Set task. Write out each line word for word. Drop pictures.
----- Provided information
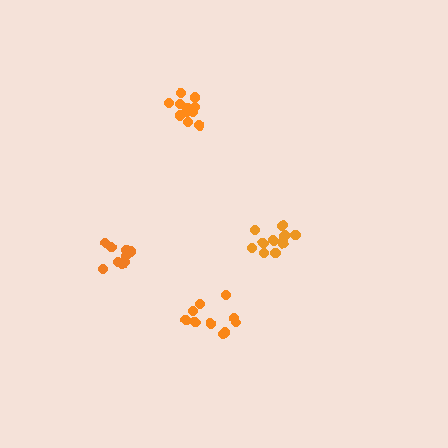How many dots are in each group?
Group 1: 10 dots, Group 2: 11 dots, Group 3: 11 dots, Group 4: 11 dots (43 total).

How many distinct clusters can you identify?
There are 4 distinct clusters.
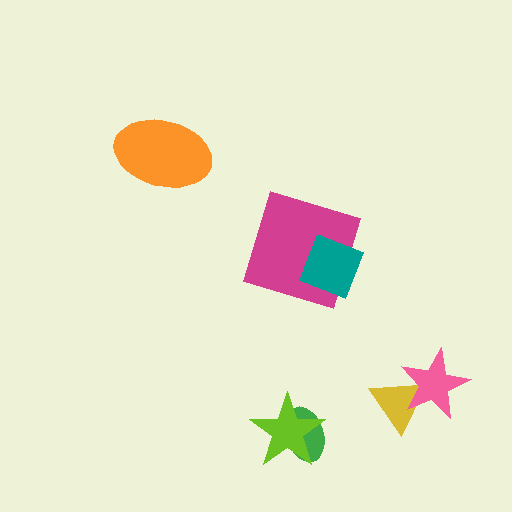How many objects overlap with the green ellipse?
----------
Response.
How many dots are in each group?
Group 1: 10 dots, Group 2: 11 dots, Group 3: 11 dots, Group 4: 11 dots (43 total).

How many distinct clusters can you identify?
There are 4 distinct clusters.
How many objects overlap with the green ellipse?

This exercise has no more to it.